■ WRITTEN INSTRUCTION ■
Write out all the lines again, precisely as they stand, but without the images.

■ RECORDS FOR THIS TASK ■
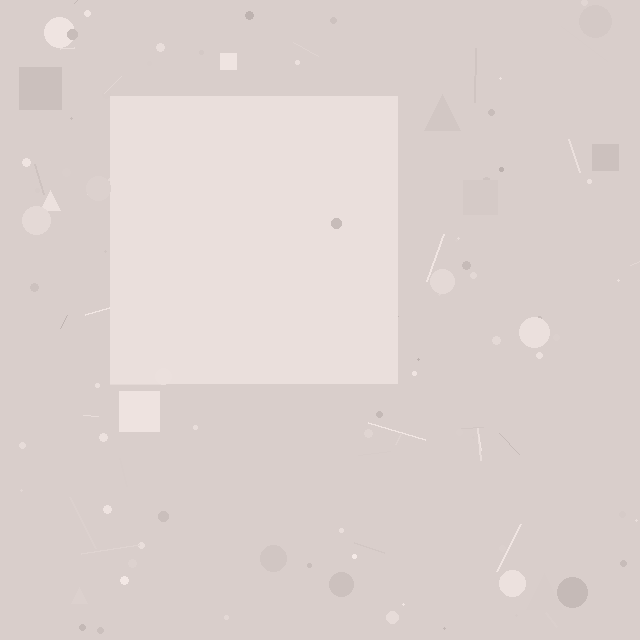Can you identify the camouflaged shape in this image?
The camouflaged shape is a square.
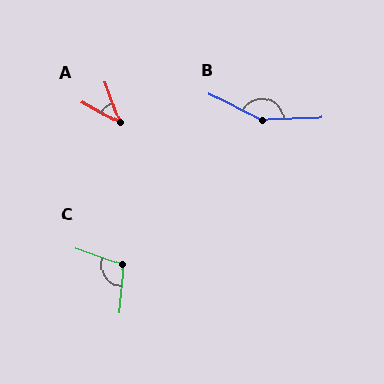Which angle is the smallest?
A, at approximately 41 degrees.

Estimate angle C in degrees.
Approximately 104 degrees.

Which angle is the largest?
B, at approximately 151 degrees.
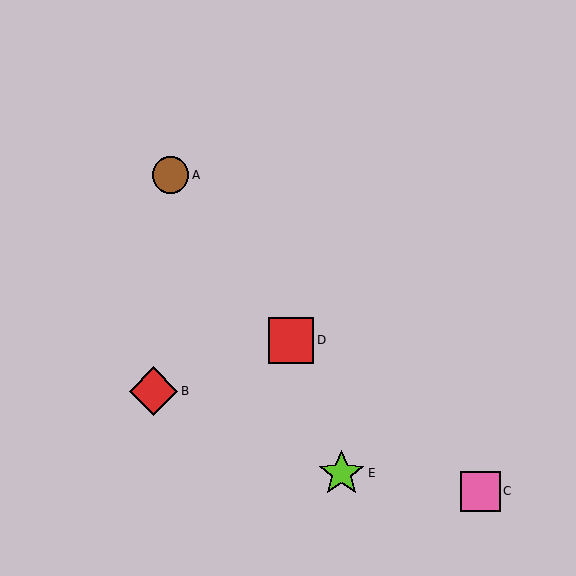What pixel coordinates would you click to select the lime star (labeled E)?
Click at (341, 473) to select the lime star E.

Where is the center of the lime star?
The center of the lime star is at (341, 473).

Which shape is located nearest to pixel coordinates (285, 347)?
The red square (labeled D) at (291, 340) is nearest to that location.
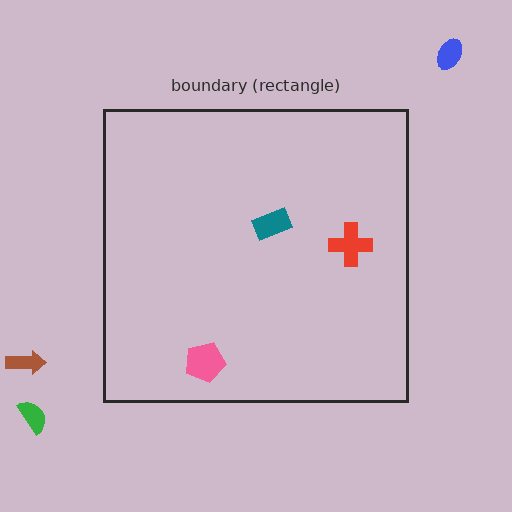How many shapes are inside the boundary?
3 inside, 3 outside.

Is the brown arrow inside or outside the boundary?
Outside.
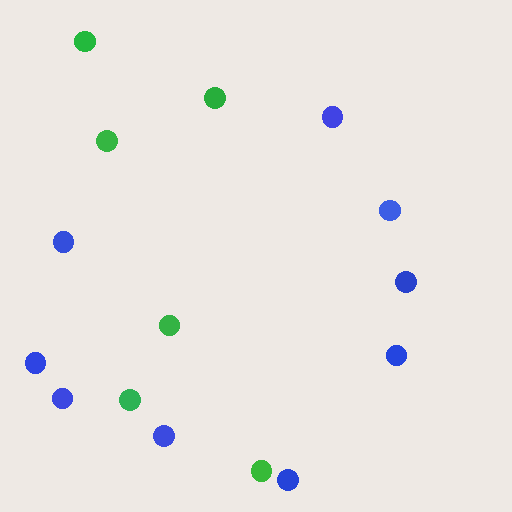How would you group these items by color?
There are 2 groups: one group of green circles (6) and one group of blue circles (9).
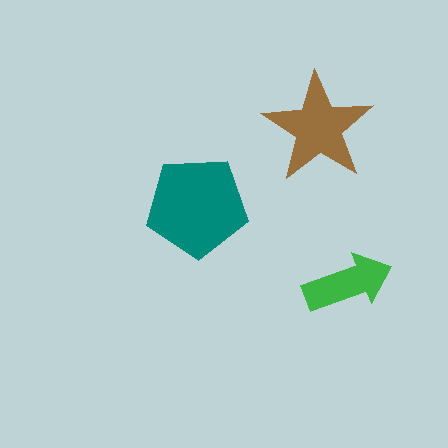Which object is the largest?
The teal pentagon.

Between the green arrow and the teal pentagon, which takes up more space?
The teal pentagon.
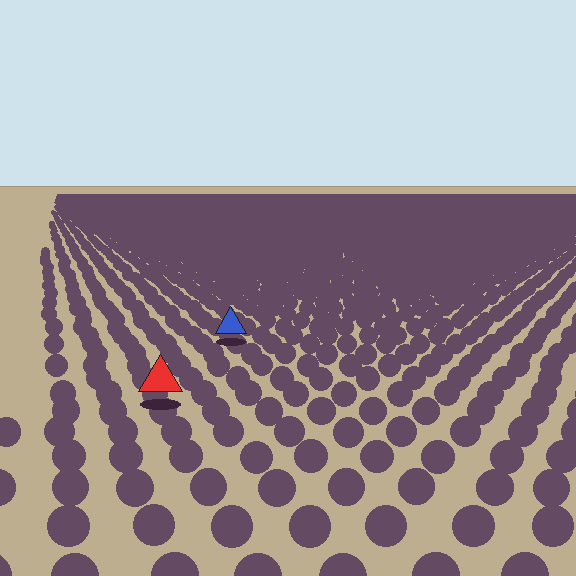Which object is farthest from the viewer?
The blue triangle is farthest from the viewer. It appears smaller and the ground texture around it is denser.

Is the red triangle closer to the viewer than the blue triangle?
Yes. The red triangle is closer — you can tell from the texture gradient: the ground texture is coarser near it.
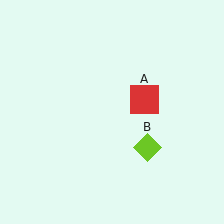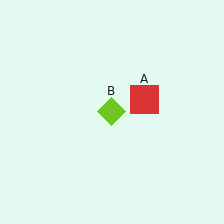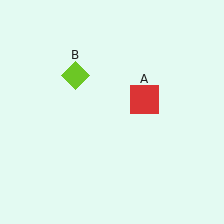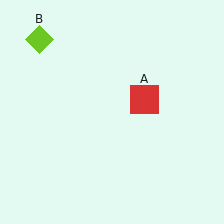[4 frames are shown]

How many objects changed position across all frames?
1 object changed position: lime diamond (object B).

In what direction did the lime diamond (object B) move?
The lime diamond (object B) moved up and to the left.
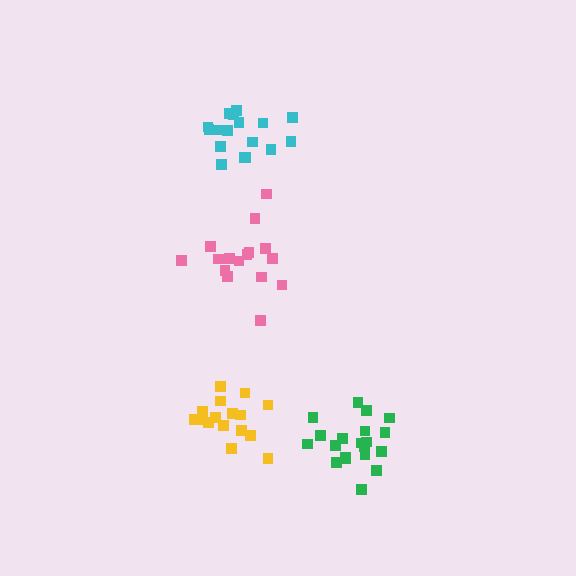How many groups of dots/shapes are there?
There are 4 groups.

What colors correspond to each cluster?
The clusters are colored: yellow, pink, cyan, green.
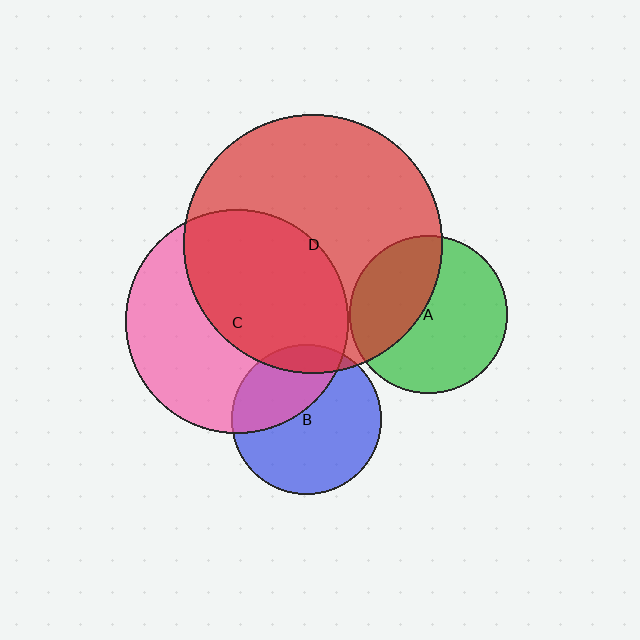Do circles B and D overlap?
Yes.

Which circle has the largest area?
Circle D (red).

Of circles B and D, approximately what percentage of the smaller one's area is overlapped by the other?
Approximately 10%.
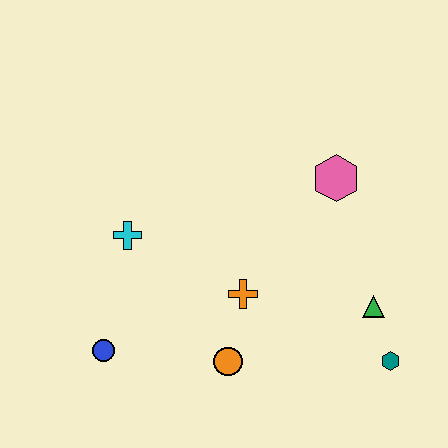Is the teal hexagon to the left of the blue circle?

■ THE OUTPUT ■
Can you identify the camouflaged shape in this image?
The camouflaged shape is a square.
Which angle is the smallest?
A, at approximately 41 degrees.

Estimate angle C in degrees.
Approximately 104 degrees.

Which angle is the largest?
B, at approximately 151 degrees.
What pixel coordinates would you click to select the lime star (labeled E)?
Click at (341, 473) to select the lime star E.

Where is the center of the lime star?
The center of the lime star is at (341, 473).

Which shape is located nearest to pixel coordinates (285, 347)?
The red square (labeled D) at (291, 340) is nearest to that location.
How many shapes are inside the boundary?
3 inside, 3 outside.

Is the brown arrow inside or outside the boundary?
Outside.
How would you group these items by color?
There are 2 groups: one group of green circles (6) and one group of blue circles (9).
Which object is the largest?
The teal pentagon.

Between the green arrow and the teal pentagon, which takes up more space?
The teal pentagon.
Which object is farthest from the viewer?
The blue triangle is farthest from the viewer. It appears smaller and the ground texture around it is denser.

Is the red triangle closer to the viewer than the blue triangle?
Yes. The red triangle is closer — you can tell from the texture gradient: the ground texture is coarser near it.
[4 frames are shown]

How many objects changed position across all frames?
1 object changed position: lime diamond (object B).

In what direction did the lime diamond (object B) move?
The lime diamond (object B) moved up and to the left.
How many groups of dots/shapes are there?
There are 4 groups.

What colors correspond to each cluster?
The clusters are colored: yellow, pink, cyan, green.
Do circles B and D overlap?
Yes.

Which circle has the largest area?
Circle D (red).

Of circles B and D, approximately what percentage of the smaller one's area is overlapped by the other?
Approximately 10%.
Is the teal hexagon to the left of the blue circle?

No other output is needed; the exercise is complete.